• What the task requires: From the listing below, copy only the lines running from the line that contains "What is the rule" to the line that contains "Is the blue rectangle partially hidden?", both included.

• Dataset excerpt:
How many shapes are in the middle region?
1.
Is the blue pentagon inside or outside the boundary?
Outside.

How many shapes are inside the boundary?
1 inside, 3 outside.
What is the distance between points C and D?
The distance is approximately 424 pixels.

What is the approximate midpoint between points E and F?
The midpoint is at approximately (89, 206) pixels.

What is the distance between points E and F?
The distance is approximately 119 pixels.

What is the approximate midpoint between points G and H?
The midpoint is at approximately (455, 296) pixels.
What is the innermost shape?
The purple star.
---
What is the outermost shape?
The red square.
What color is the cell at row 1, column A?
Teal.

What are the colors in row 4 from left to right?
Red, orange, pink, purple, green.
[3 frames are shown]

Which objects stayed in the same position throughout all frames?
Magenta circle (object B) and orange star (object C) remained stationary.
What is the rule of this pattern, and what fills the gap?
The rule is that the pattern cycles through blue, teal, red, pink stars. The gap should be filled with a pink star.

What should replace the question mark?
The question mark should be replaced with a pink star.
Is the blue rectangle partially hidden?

• Task solution:
What is the rule of this pattern, and what fills the gap?
The rule is that the pattern cycles through blue, teal, red, pink stars. The gap should be filled with a pink star.

What should replace the question mark?
The question mark should be replaced with a pink star.
Is the blue rectangle partially hidden?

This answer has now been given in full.